**About this task**
Give the data again exactly as written, without any of its pictures.

(Excerpted data Opens)

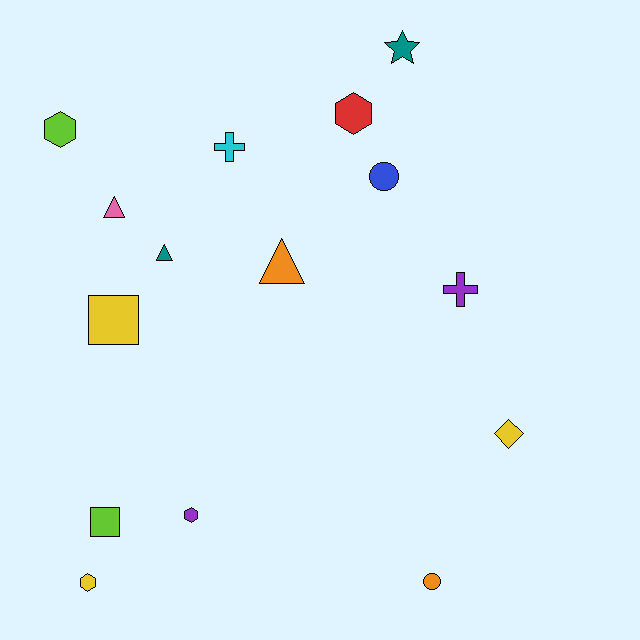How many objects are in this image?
There are 15 objects.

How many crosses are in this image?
There are 2 crosses.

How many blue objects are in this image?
There is 1 blue object.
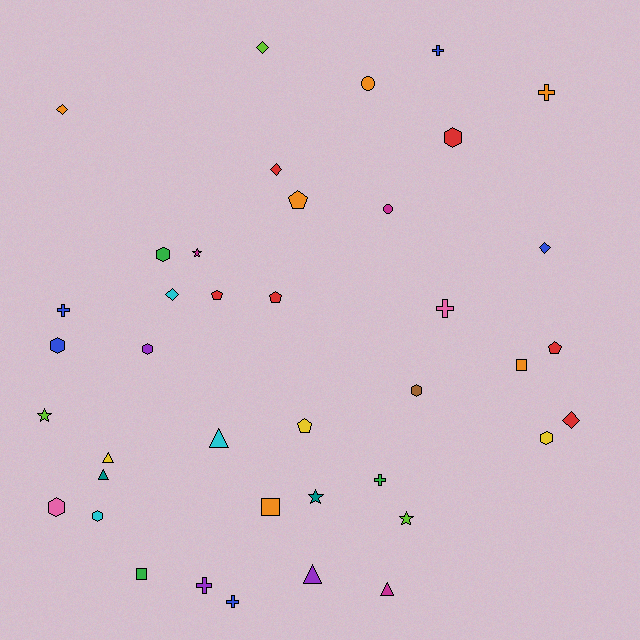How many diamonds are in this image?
There are 6 diamonds.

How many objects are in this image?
There are 40 objects.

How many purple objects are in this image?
There are 3 purple objects.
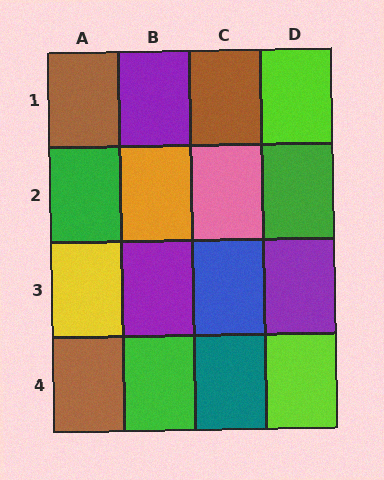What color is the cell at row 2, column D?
Green.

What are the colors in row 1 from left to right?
Brown, purple, brown, lime.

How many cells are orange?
1 cell is orange.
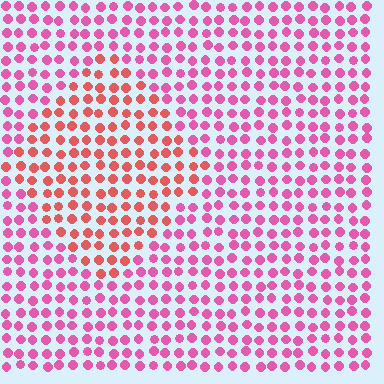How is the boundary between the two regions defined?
The boundary is defined purely by a slight shift in hue (about 36 degrees). Spacing, size, and orientation are identical on both sides.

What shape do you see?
I see a diamond.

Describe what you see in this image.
The image is filled with small pink elements in a uniform arrangement. A diamond-shaped region is visible where the elements are tinted to a slightly different hue, forming a subtle color boundary.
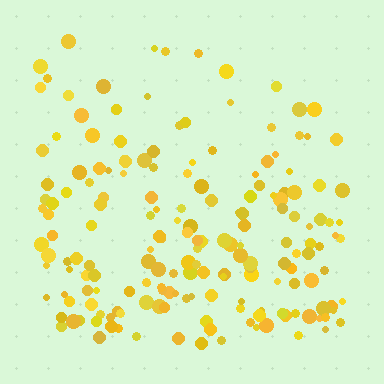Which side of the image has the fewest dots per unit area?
The top.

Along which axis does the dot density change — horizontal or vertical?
Vertical.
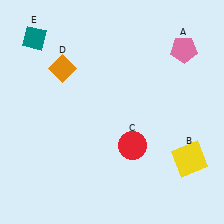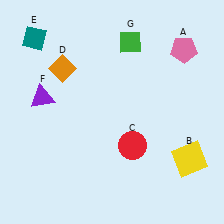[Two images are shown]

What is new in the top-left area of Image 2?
A purple triangle (F) was added in the top-left area of Image 2.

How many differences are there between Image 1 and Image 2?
There are 2 differences between the two images.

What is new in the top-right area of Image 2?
A green square (G) was added in the top-right area of Image 2.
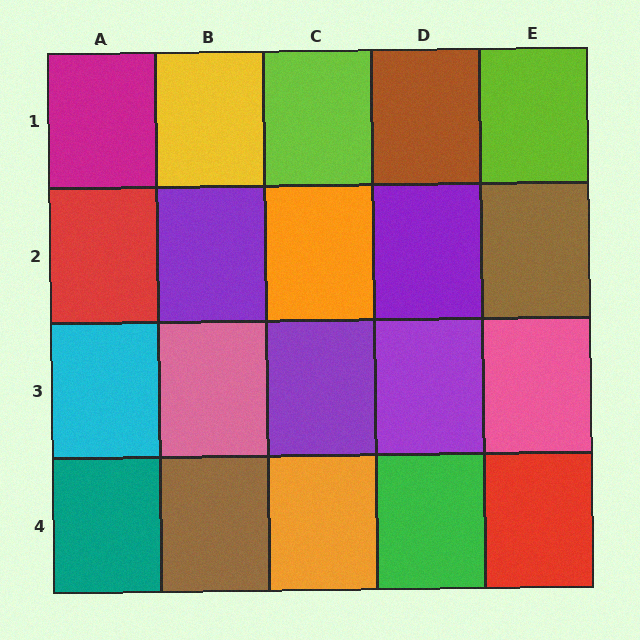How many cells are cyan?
1 cell is cyan.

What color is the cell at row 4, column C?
Orange.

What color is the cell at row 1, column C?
Lime.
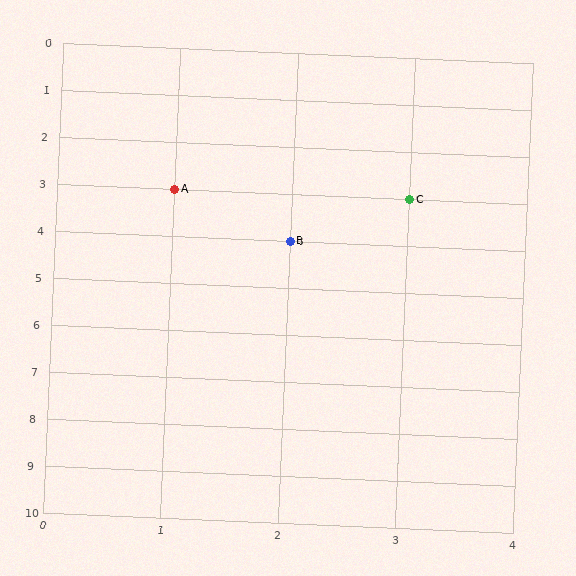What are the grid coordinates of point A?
Point A is at grid coordinates (1, 3).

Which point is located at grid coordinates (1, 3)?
Point A is at (1, 3).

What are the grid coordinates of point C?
Point C is at grid coordinates (3, 3).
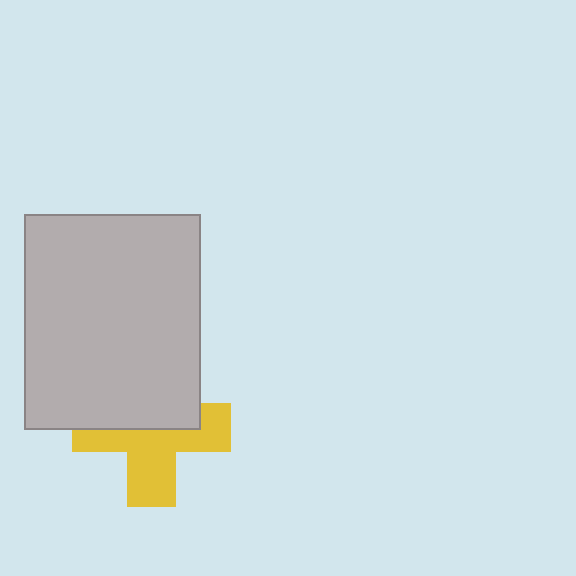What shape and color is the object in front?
The object in front is a light gray rectangle.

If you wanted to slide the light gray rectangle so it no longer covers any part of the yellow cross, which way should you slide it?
Slide it up — that is the most direct way to separate the two shapes.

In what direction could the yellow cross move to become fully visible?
The yellow cross could move down. That would shift it out from behind the light gray rectangle entirely.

(Excerpted data Closes)

**Reply to the task**
How many objects are in this image?
There are 15 objects.

How many crosses are in this image?
There are 2 crosses.

How many blue objects are in this image?
There is 1 blue object.
How many diamonds are in this image?
There are 6 diamonds.

How many objects are in this image?
There are 40 objects.

How many purple objects are in this image?
There are 3 purple objects.
What color is the cell at row 2, column D?
Green.

What are the colors in row 1 from left to right?
Brown, purple, brown, lime.

How many cells are orange?
1 cell is orange.
How is the boundary between the two regions defined?
The boundary is defined purely by a slight shift in hue (about 36 degrees). Spacing, size, and orientation are identical on both sides.

What shape do you see?
I see a diamond.

Describe what you see in this image.
The image is filled with small pink elements in a uniform arrangement. A diamond-shaped region is visible where the elements are tinted to a slightly different hue, forming a subtle color boundary.
Which side of the image has the fewest dots per unit area?
The top.

Along which axis does the dot density change — horizontal or vertical?
Vertical.
[Two images are shown]

What is new in the top-left area of Image 2?
A purple triangle (F) was added in the top-left area of Image 2.

How many differences are there between Image 1 and Image 2?
There are 2 differences between the two images.

What is new in the top-right area of Image 2?
A green square (G) was added in the top-right area of Image 2.
How many cells are cyan?
1 cell is cyan.

What color is the cell at row 4, column C?
Orange.

What color is the cell at row 1, column C?
Lime.
What are the grid coordinates of point A?
Point A is at grid coordinates (1, 3).

Which point is located at grid coordinates (1, 3)?
Point A is at (1, 3).

What are the grid coordinates of point C?
Point C is at grid coordinates (3, 3).
What shape and color is the object in front?
The object in front is a light gray rectangle.

If you wanted to slide the light gray rectangle so it no longer covers any part of the yellow cross, which way should you slide it?
Slide it up — that is the most direct way to separate the two shapes.

In what direction could the yellow cross move to become fully visible?
The yellow cross could move down. That would shift it out from behind the light gray rectangle entirely.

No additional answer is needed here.